>> BEGIN Data provided
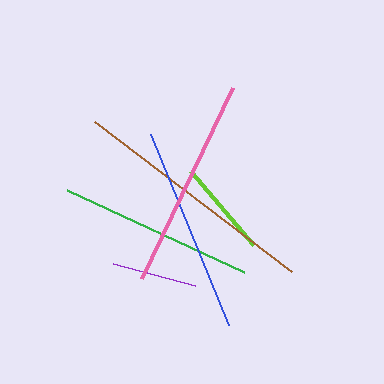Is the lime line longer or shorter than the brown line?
The brown line is longer than the lime line.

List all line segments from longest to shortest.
From longest to shortest: brown, pink, blue and green (about equal), lime, purple.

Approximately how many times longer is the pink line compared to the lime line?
The pink line is approximately 2.2 times the length of the lime line.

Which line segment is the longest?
The brown line is the longest at approximately 247 pixels.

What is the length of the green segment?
The green segment is approximately 195 pixels long.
>> END Data provided
## [Given problem]
Return all of the data exactly as written, and drop the pictures.

## [Response]
Is the lime line longer or shorter than the brown line?
The brown line is longer than the lime line.

List all line segments from longest to shortest.
From longest to shortest: brown, pink, blue and green (about equal), lime, purple.

Approximately how many times longer is the pink line compared to the lime line?
The pink line is approximately 2.2 times the length of the lime line.

Which line segment is the longest?
The brown line is the longest at approximately 247 pixels.

What is the length of the green segment?
The green segment is approximately 195 pixels long.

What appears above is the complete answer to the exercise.